Work instructions:
Can you output the material exactly as written, minus any pictures it holds?

Material provided:
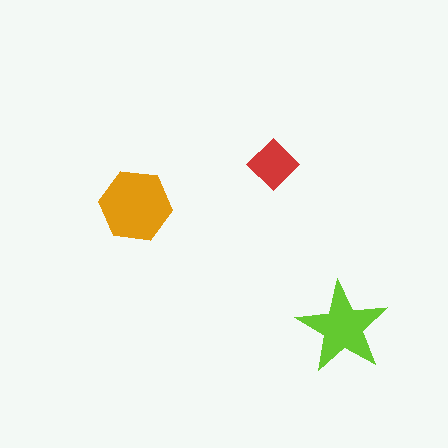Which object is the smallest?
The red diamond.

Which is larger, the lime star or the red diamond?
The lime star.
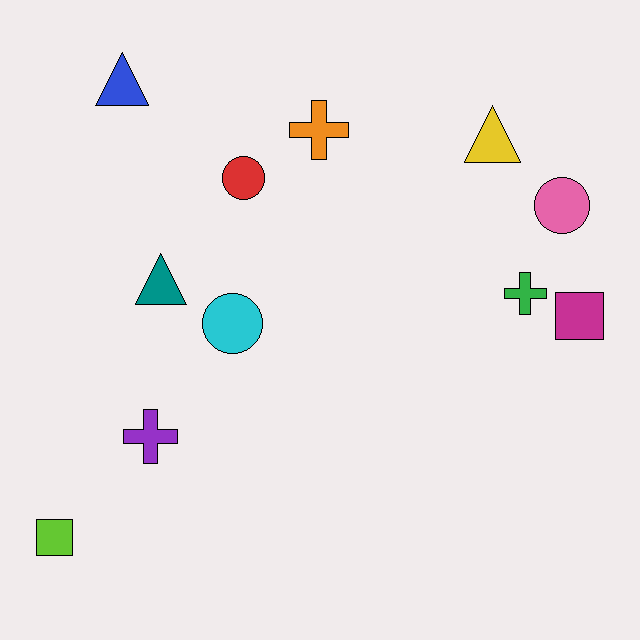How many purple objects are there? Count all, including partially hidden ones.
There is 1 purple object.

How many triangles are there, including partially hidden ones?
There are 3 triangles.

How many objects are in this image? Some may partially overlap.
There are 11 objects.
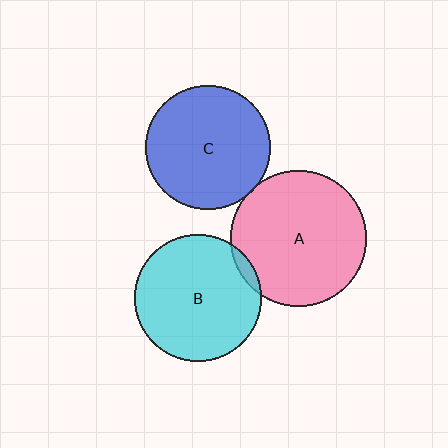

Written answer:
Which object is the smallest?
The red diamond.

Which is larger, the lime star or the red diamond?
The lime star.
How many purple objects are there? Count all, including partially hidden ones.
There is 1 purple object.

How many triangles are there, including partially hidden ones?
There are 3 triangles.

How many objects are in this image? Some may partially overlap.
There are 11 objects.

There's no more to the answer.